[Start of Records for this exercise]

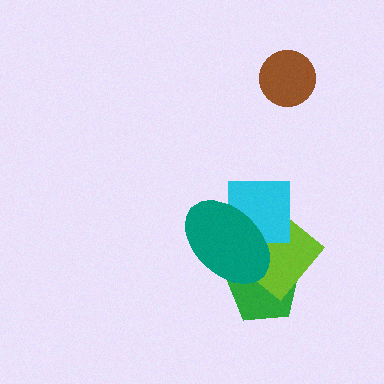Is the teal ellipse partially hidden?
No, no other shape covers it.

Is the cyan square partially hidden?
Yes, it is partially covered by another shape.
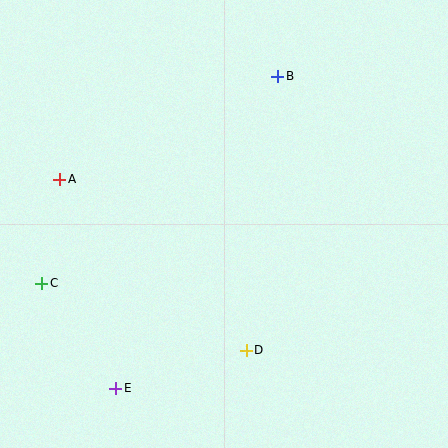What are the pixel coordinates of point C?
Point C is at (42, 283).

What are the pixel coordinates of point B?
Point B is at (278, 76).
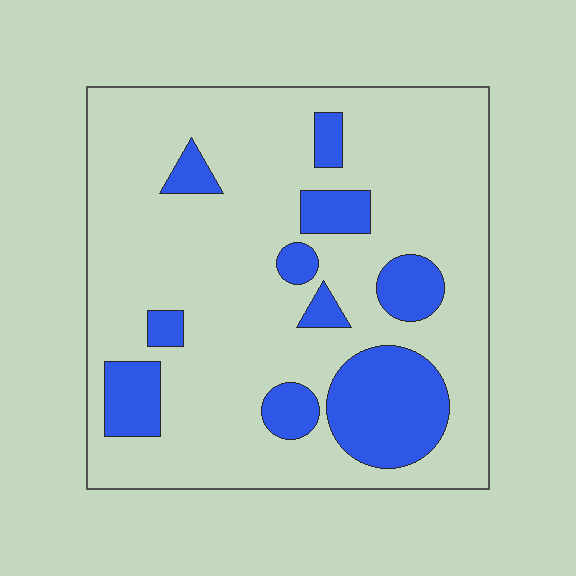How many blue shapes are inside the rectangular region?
10.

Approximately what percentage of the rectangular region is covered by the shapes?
Approximately 20%.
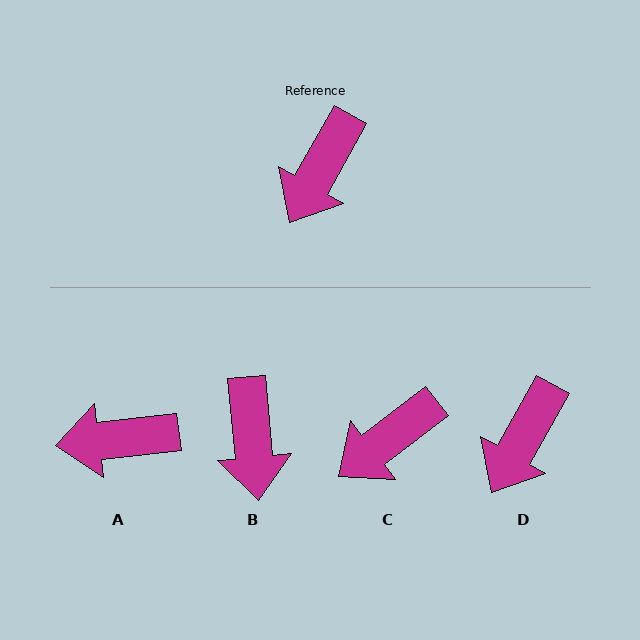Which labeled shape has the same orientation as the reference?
D.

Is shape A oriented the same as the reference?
No, it is off by about 54 degrees.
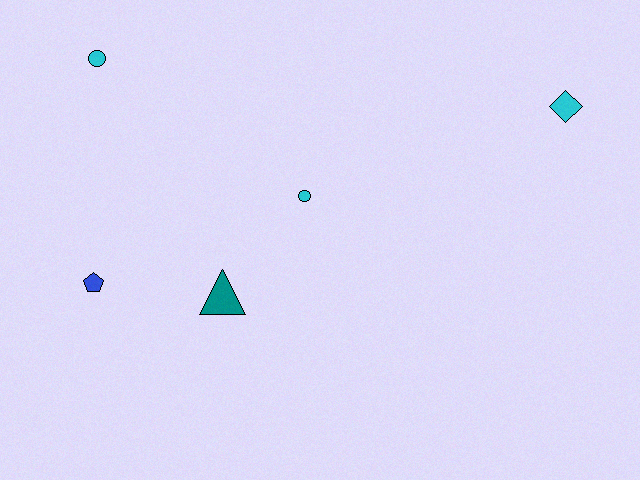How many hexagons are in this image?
There are no hexagons.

[End of Records for this exercise]

Exercise goal
Set down exactly and only the lines from the line that contains "Which labeled shape" through the last line of the entries above, with both of those lines included and the pictures left out.

Answer to the problem
Which labeled shape has the same orientation as the reference?
D.

Is shape A oriented the same as the reference?
No, it is off by about 54 degrees.
How many hexagons are in this image?
There are no hexagons.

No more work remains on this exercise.